> Listed records:
***
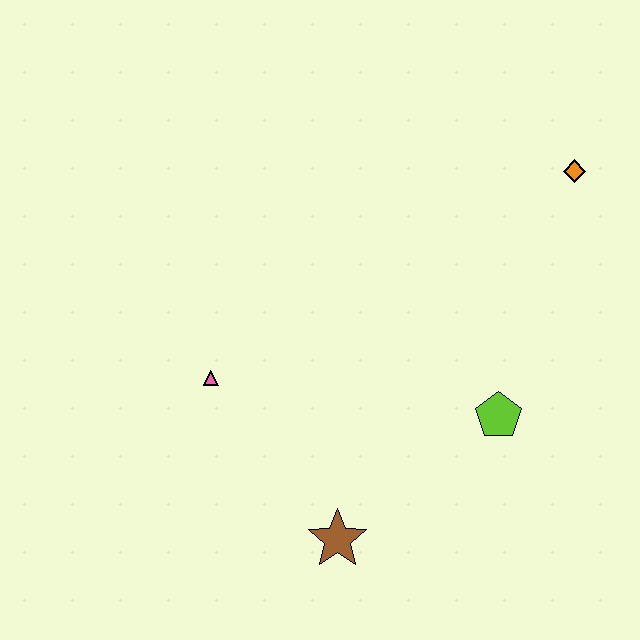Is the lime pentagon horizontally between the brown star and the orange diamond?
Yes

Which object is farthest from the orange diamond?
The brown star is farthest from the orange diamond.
***
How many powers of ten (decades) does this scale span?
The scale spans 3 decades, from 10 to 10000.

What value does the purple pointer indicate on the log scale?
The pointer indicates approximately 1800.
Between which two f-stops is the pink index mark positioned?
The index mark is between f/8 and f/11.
***
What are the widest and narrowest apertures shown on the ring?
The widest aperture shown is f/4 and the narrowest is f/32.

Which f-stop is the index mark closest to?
***
> Required work: Only the lines from the one with "What are the" to the one with "Which f-stop is the index mark closest to?" are wanted; extract them exactly, both ends included.

> Solution to this problem:
What are the widest and narrowest apertures shown on the ring?
The widest aperture shown is f/4 and the narrowest is f/32.

Which f-stop is the index mark closest to?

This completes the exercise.